Your goal:
Repeat what the lines below say, word for word, and skip every image.

(Questions on rendered shapes)
(begin)

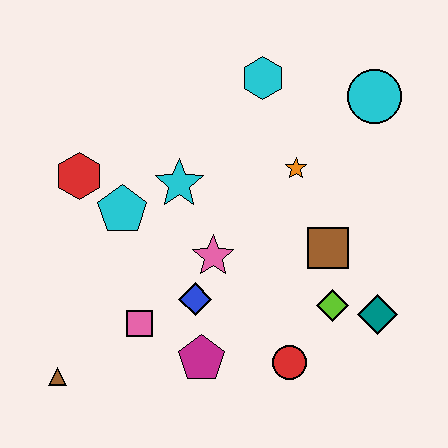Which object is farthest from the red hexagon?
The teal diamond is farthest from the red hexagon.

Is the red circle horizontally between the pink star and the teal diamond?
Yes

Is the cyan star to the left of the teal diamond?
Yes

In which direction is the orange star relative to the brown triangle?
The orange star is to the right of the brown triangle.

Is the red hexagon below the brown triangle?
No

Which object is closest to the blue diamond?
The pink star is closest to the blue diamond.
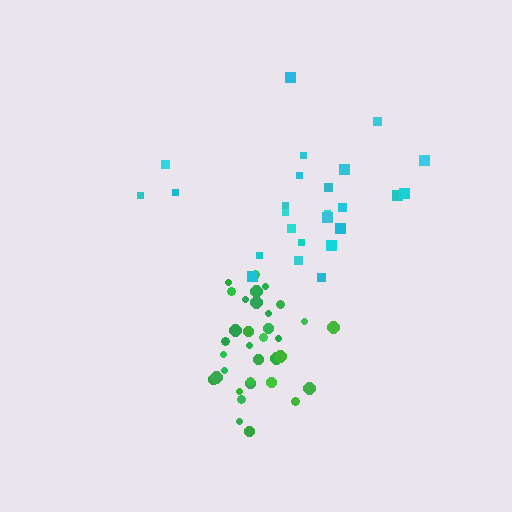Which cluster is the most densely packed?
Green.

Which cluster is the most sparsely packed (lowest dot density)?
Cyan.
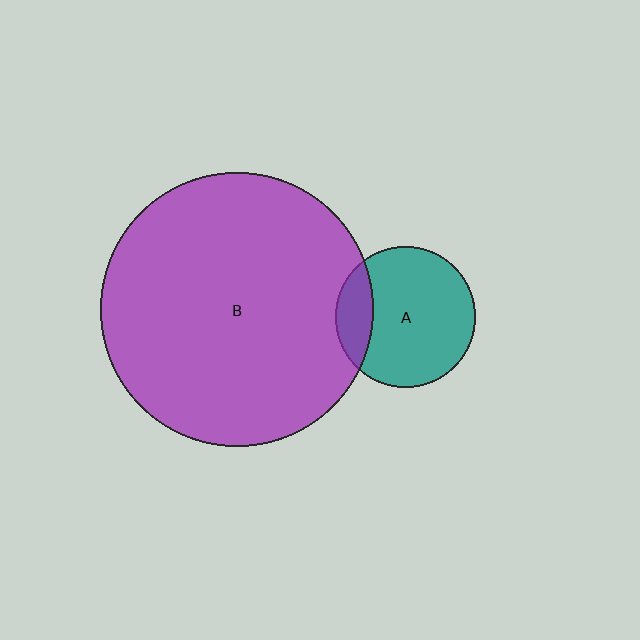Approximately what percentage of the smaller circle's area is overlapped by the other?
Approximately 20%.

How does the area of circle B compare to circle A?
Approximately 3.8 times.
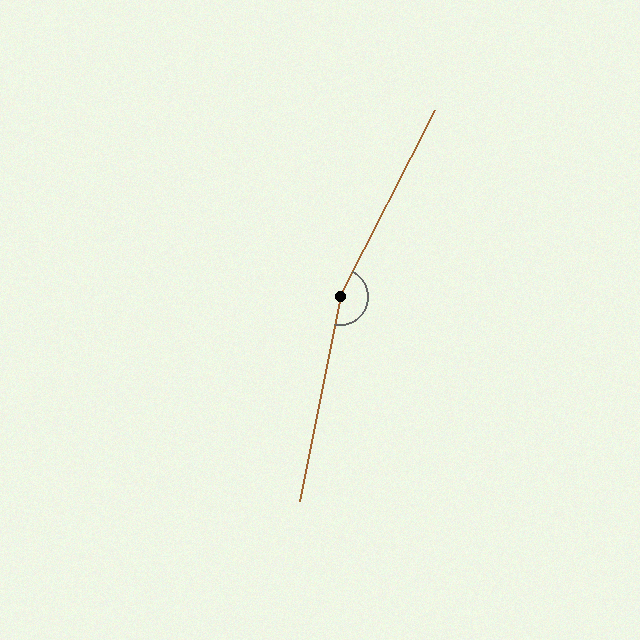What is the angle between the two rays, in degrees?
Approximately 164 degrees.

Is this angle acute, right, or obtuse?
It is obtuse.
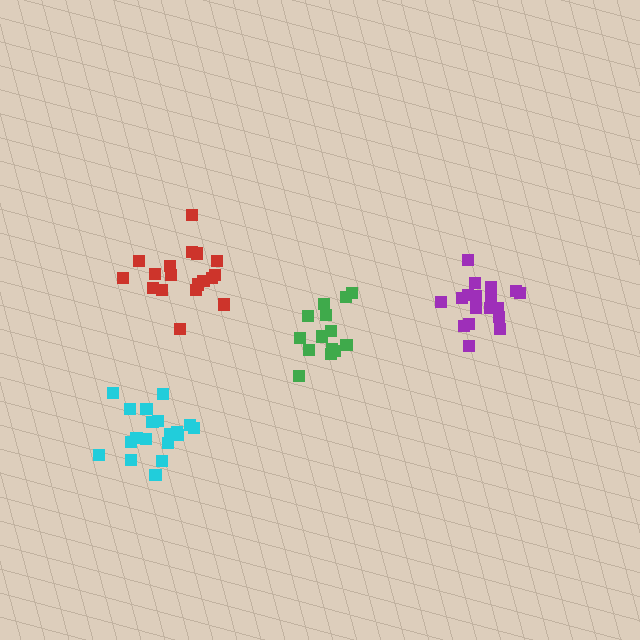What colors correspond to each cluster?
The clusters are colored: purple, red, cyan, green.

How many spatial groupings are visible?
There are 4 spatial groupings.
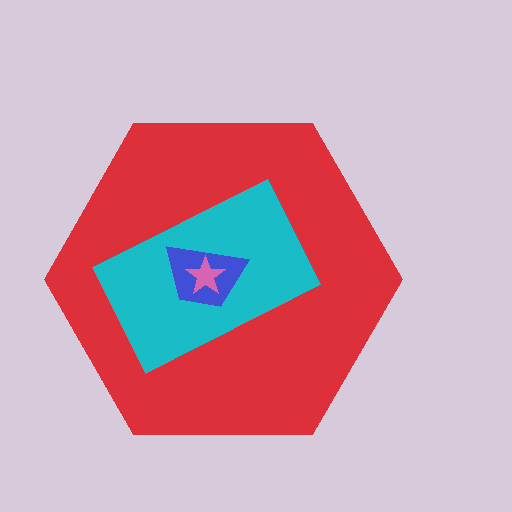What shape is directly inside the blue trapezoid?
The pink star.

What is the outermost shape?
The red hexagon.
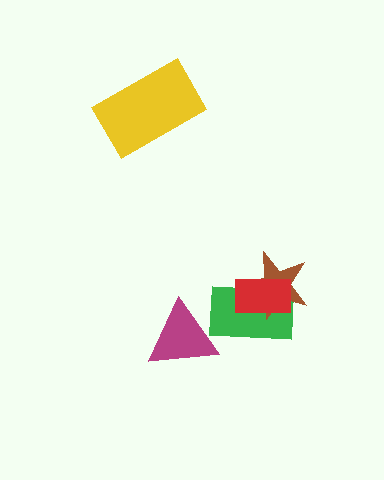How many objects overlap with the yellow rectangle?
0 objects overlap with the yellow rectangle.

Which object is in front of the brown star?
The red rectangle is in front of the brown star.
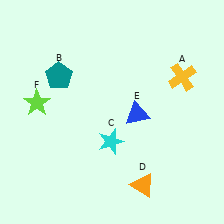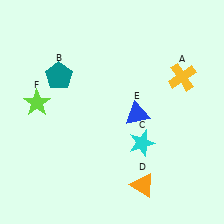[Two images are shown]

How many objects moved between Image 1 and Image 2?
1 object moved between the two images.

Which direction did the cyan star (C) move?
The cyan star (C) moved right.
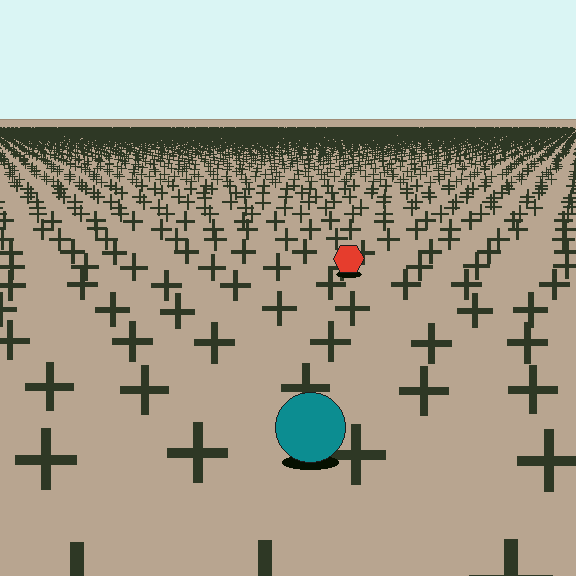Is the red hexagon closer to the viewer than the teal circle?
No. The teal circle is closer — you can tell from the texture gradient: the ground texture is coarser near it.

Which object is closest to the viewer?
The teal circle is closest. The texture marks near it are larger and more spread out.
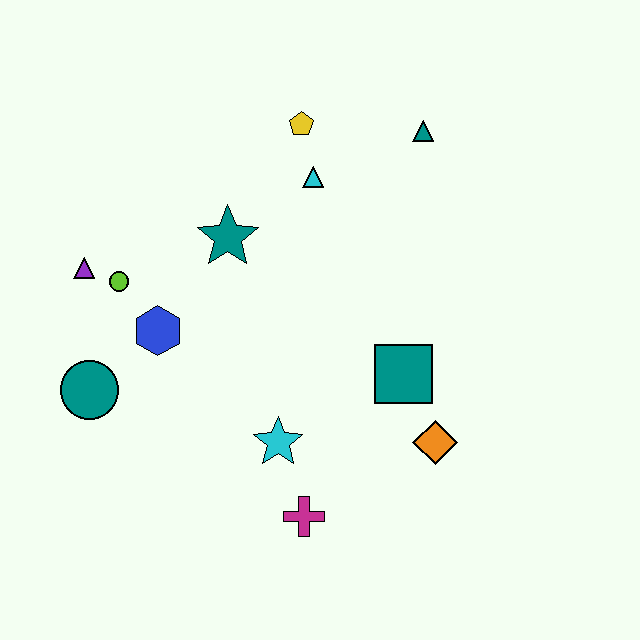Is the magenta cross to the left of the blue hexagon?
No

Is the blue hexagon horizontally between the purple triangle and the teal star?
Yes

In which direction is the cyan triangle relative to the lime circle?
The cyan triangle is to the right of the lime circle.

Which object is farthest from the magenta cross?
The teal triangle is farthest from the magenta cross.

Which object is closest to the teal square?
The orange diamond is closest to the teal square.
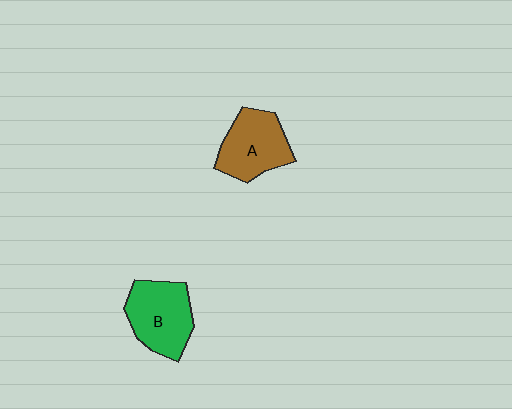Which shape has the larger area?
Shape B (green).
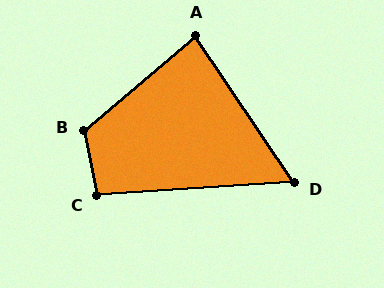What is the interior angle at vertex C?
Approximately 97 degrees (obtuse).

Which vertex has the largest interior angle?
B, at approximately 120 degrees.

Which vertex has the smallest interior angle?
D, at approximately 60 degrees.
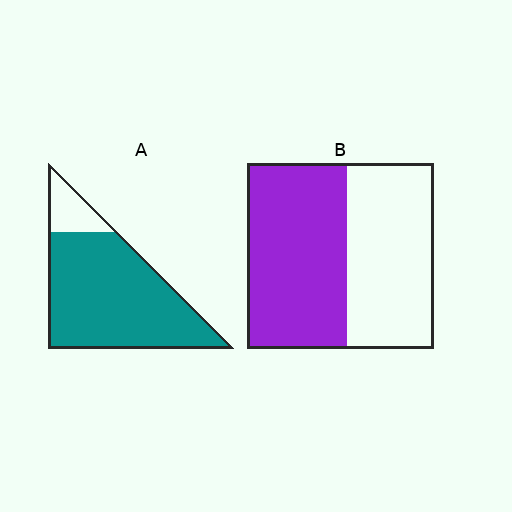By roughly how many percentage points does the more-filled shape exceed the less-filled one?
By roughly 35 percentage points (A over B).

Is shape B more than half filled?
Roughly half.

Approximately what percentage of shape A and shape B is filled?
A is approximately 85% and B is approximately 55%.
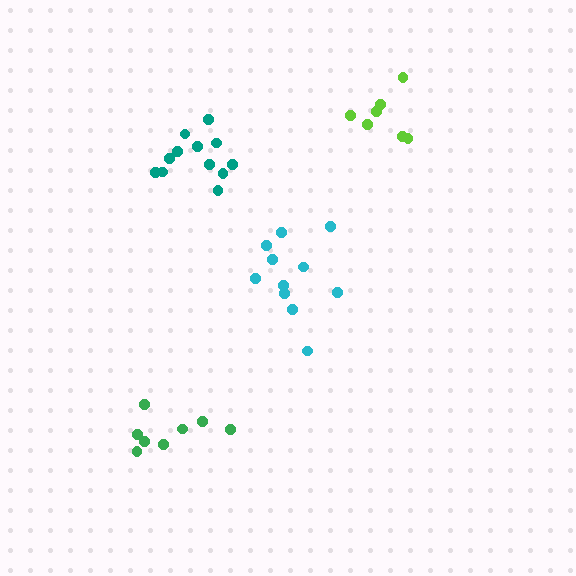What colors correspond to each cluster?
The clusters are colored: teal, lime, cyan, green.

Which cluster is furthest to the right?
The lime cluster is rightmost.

(end)

Reply to the exercise:
Which object is farthest from the red hexagon?
The teal diamond is farthest from the red hexagon.

Is the red circle horizontally between the pink star and the teal diamond?
Yes

Is the cyan star to the left of the teal diamond?
Yes

In which direction is the orange star relative to the brown triangle?
The orange star is to the right of the brown triangle.

Is the red hexagon below the brown triangle?
No

Which object is closest to the blue diamond?
The pink star is closest to the blue diamond.
Which cluster is the most densely packed?
Green.

Which cluster is the most sparsely packed (lowest dot density)?
Cyan.
Approximately what percentage of the smaller circle's area is overlapped by the other?
Approximately 20%.

How does the area of circle B compare to circle A?
Approximately 3.8 times.
What is the angle between the two rays, in degrees?
Approximately 164 degrees.

Is this angle acute, right, or obtuse?
It is obtuse.
What colors correspond to each cluster?
The clusters are colored: purple, red, cyan, green.

How many spatial groupings are visible?
There are 4 spatial groupings.
What shape is directly inside the blue trapezoid?
The pink star.

What is the outermost shape?
The red hexagon.
How many objects overlap with the yellow rectangle?
0 objects overlap with the yellow rectangle.

Which object is in front of the brown star?
The red rectangle is in front of the brown star.
[Two images are shown]

How many objects moved between Image 1 and Image 2?
1 object moved between the two images.

Which direction did the cyan star (C) move?
The cyan star (C) moved right.
Is the red hexagon closer to the viewer than the teal circle?
No. The teal circle is closer — you can tell from the texture gradient: the ground texture is coarser near it.

Which object is closest to the viewer?
The teal circle is closest. The texture marks near it are larger and more spread out.
Is the magenta cross to the left of the blue hexagon?
No

Is the blue hexagon horizontally between the purple triangle and the teal star?
Yes

In which direction is the cyan triangle relative to the lime circle?
The cyan triangle is to the right of the lime circle.

Which object is farthest from the magenta cross?
The teal triangle is farthest from the magenta cross.

Which object is closest to the teal square?
The orange diamond is closest to the teal square.
Which shape has the larger area?
Shape B (green).
What is the interior angle at vertex C?
Approximately 97 degrees (obtuse).

Which vertex has the largest interior angle?
B, at approximately 120 degrees.

Which vertex has the smallest interior angle?
D, at approximately 60 degrees.
By roughly how many percentage points does the more-filled shape exceed the less-filled one?
By roughly 35 percentage points (A over B).

Is shape B more than half filled?
Roughly half.

Approximately what percentage of shape A and shape B is filled?
A is approximately 85% and B is approximately 55%.
What colors correspond to each cluster?
The clusters are colored: teal, lime, cyan, green.

Which cluster is furthest to the right?
The lime cluster is rightmost.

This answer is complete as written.